*** Block opens ***

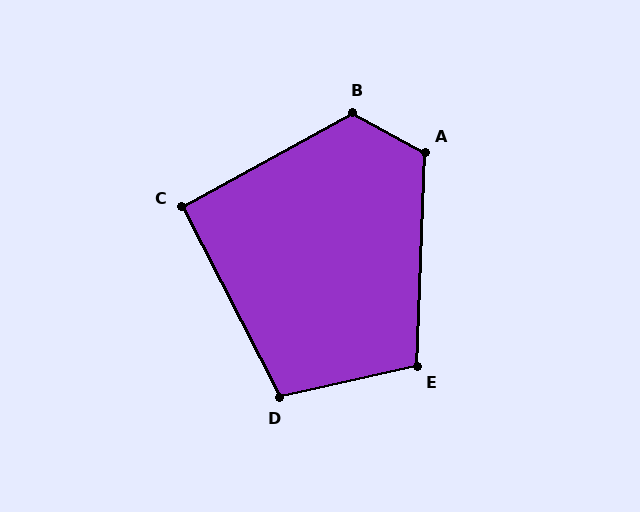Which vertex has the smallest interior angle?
C, at approximately 92 degrees.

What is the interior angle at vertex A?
Approximately 117 degrees (obtuse).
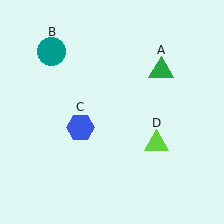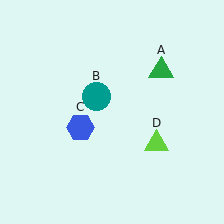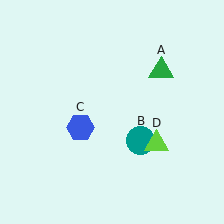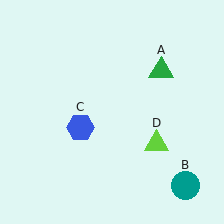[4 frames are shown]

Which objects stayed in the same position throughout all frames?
Green triangle (object A) and blue hexagon (object C) and lime triangle (object D) remained stationary.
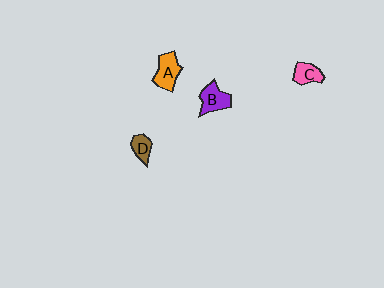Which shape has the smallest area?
Shape D (brown).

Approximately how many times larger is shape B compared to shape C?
Approximately 1.3 times.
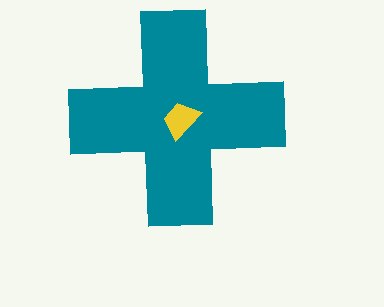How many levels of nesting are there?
2.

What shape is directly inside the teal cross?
The yellow trapezoid.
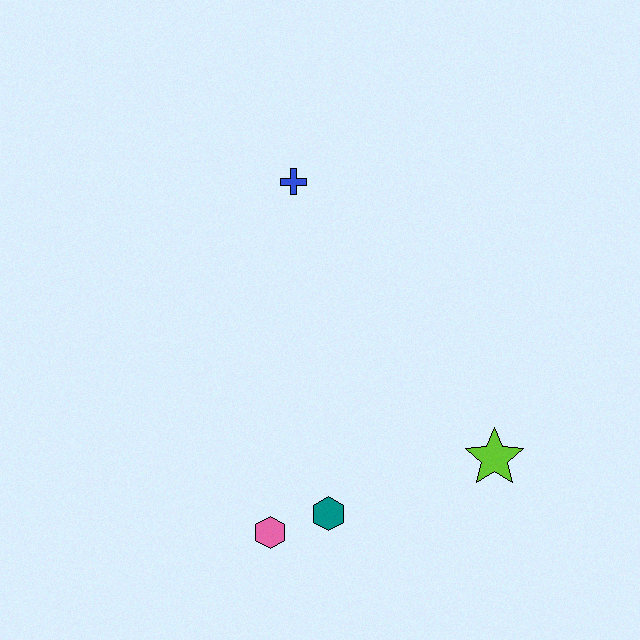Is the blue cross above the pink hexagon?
Yes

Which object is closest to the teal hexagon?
The pink hexagon is closest to the teal hexagon.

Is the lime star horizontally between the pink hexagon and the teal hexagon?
No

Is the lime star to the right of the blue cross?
Yes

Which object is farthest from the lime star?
The blue cross is farthest from the lime star.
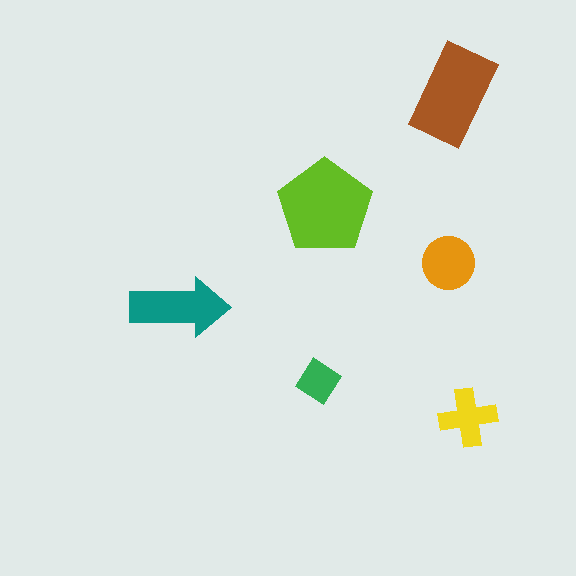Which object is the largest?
The lime pentagon.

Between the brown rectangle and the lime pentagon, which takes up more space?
The lime pentagon.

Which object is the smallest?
The green diamond.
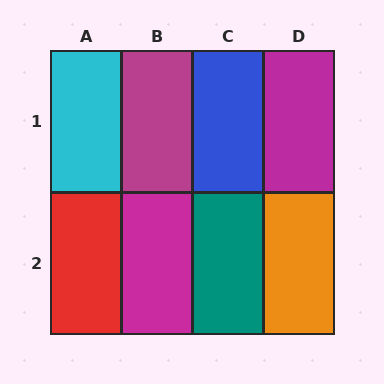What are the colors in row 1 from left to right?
Cyan, magenta, blue, magenta.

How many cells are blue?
1 cell is blue.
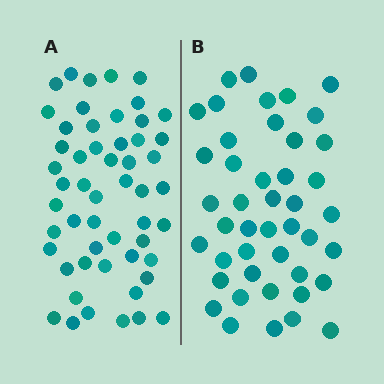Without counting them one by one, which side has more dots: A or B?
Region A (the left region) has more dots.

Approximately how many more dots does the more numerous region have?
Region A has roughly 8 or so more dots than region B.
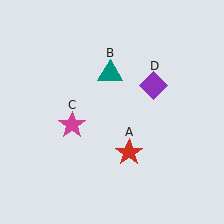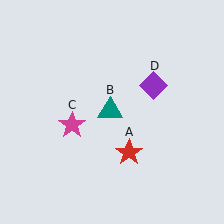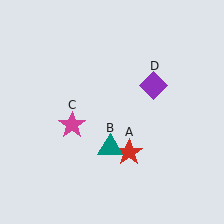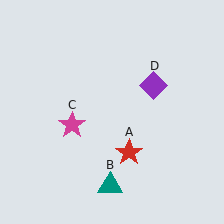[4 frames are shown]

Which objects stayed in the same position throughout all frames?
Red star (object A) and magenta star (object C) and purple diamond (object D) remained stationary.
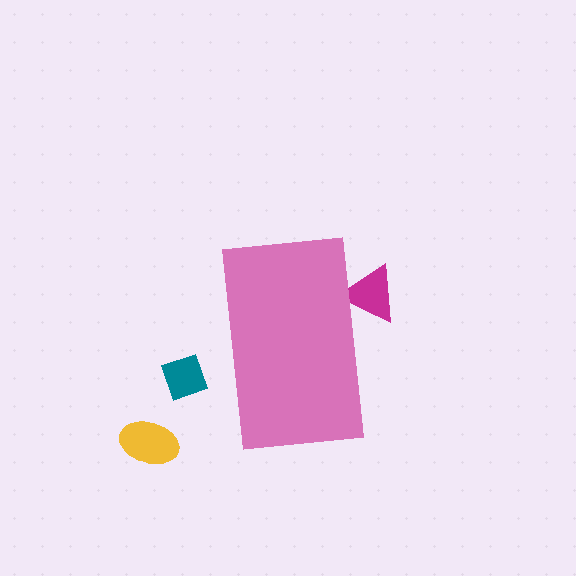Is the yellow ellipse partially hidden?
No, the yellow ellipse is fully visible.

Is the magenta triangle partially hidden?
Yes, the magenta triangle is partially hidden behind the pink rectangle.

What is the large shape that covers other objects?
A pink rectangle.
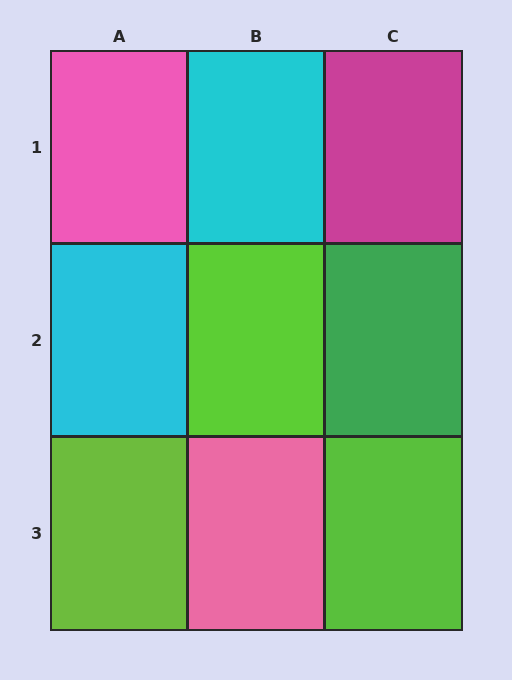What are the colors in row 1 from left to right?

*** Block closes ***

All lines from the one containing "Which object is farthest from the lime star?" through the end of the entries, both ends included, should be written out exactly, with no pictures.

Which object is farthest from the lime star?
The blue cross is farthest from the lime star.
Which object is the largest?
The lime pentagon.

Between the brown rectangle and the lime pentagon, which takes up more space?
The lime pentagon.

Which object is the smallest?
The green diamond.
What are the colors in row 1 from left to right?
Cyan, magenta, blue, magenta.

How many cells are blue?
1 cell is blue.
Without counting them one by one, which side has more dots: A or B?
Region A (the left region) has more dots.

Approximately how many more dots does the more numerous region have?
Region A has roughly 8 or so more dots than region B.
[4 frames are shown]

Which objects stayed in the same position throughout all frames?
Red star (object A) and magenta star (object C) and purple diamond (object D) remained stationary.
Is the yellow ellipse partially hidden?
No, the yellow ellipse is fully visible.

Is the magenta triangle partially hidden?
Yes, the magenta triangle is partially hidden behind the pink rectangle.

What is the large shape that covers other objects?
A pink rectangle.
What are the colors in row 1 from left to right?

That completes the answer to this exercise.